BEGIN EXTRACTED MATERIAL
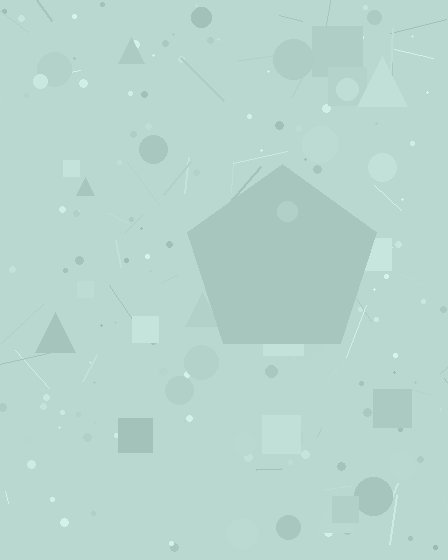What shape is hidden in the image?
A pentagon is hidden in the image.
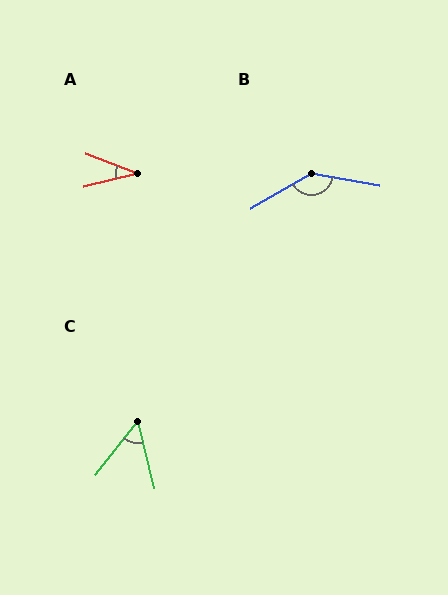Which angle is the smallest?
A, at approximately 35 degrees.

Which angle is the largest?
B, at approximately 141 degrees.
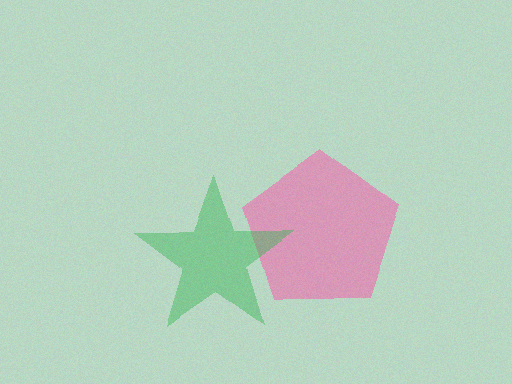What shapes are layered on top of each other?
The layered shapes are: a pink pentagon, a green star.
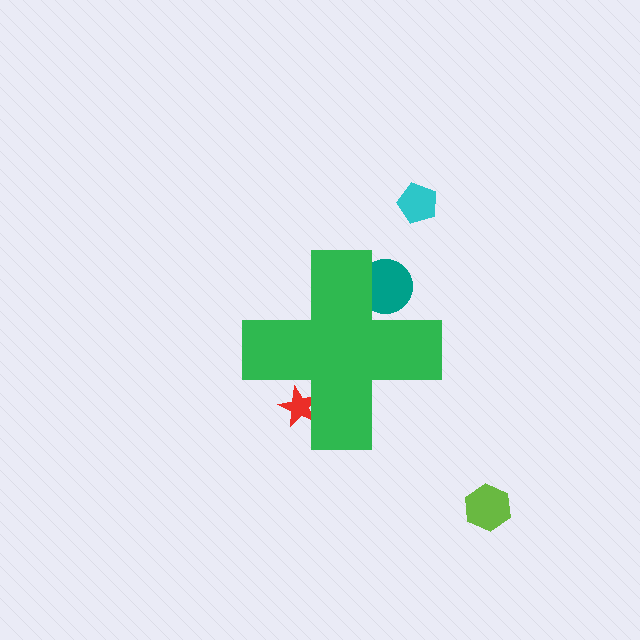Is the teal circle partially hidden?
Yes, the teal circle is partially hidden behind the green cross.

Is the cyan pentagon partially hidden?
No, the cyan pentagon is fully visible.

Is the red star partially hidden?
Yes, the red star is partially hidden behind the green cross.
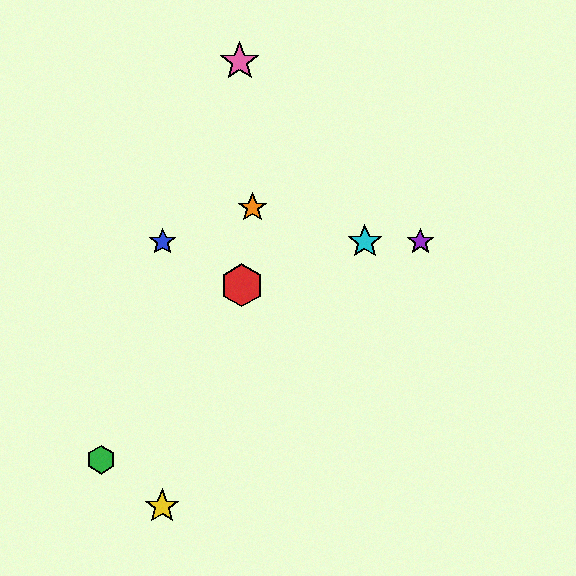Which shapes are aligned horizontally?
The blue star, the purple star, the cyan star are aligned horizontally.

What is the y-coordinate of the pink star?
The pink star is at y≈61.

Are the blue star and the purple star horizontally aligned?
Yes, both are at y≈242.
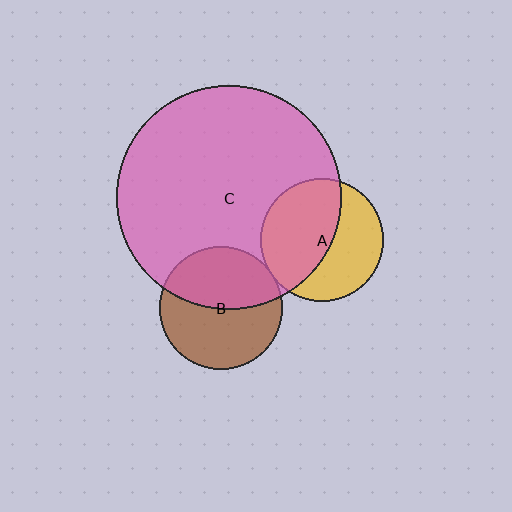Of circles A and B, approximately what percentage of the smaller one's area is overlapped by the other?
Approximately 5%.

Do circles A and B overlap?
Yes.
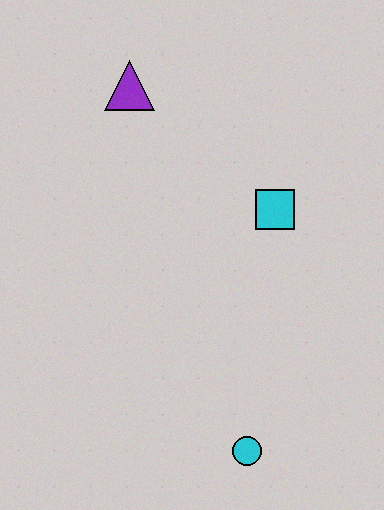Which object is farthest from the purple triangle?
The cyan circle is farthest from the purple triangle.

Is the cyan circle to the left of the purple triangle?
No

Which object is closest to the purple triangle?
The cyan square is closest to the purple triangle.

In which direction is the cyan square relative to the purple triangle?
The cyan square is to the right of the purple triangle.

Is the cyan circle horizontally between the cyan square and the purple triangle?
Yes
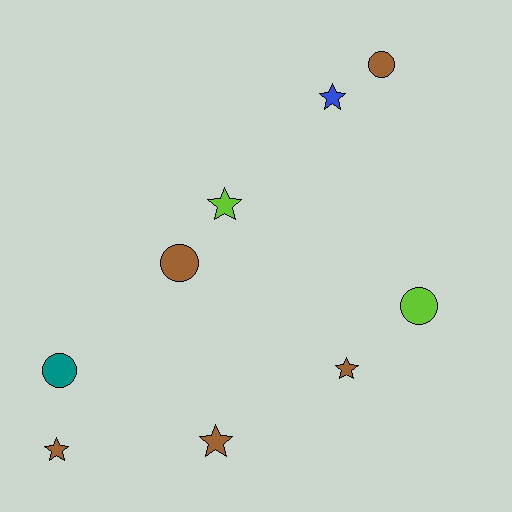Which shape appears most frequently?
Star, with 5 objects.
END EXTRACTED MATERIAL
**EXERCISE:** Keep the pictures out and write out the records exactly.

**CORRECT OUTPUT:**
What shape is hidden in the image?
A pentagon is hidden in the image.
Which angle is the smallest?
A, at approximately 35 degrees.

Which angle is the largest?
B, at approximately 141 degrees.
What shapes are layered on top of each other?
The layered shapes are: a pink pentagon, a green star.
Is the teal circle partially hidden?
Yes, the teal circle is partially hidden behind the green cross.

Is the cyan pentagon partially hidden?
No, the cyan pentagon is fully visible.

Is the red star partially hidden?
Yes, the red star is partially hidden behind the green cross.
Which shapes are aligned horizontally?
The blue star, the purple star, the cyan star are aligned horizontally.

What is the y-coordinate of the pink star?
The pink star is at y≈61.

Are the blue star and the purple star horizontally aligned?
Yes, both are at y≈242.
Of circles A and B, approximately what percentage of the smaller one's area is overlapped by the other?
Approximately 5%.

Do circles A and B overlap?
Yes.
Which object is farthest from the purple triangle?
The cyan circle is farthest from the purple triangle.

Is the cyan circle to the left of the purple triangle?
No

Which object is closest to the purple triangle?
The cyan square is closest to the purple triangle.

In which direction is the cyan square relative to the purple triangle?
The cyan square is to the right of the purple triangle.

Is the cyan circle horizontally between the cyan square and the purple triangle?
Yes
Which shape appears most frequently?
Star, with 5 objects.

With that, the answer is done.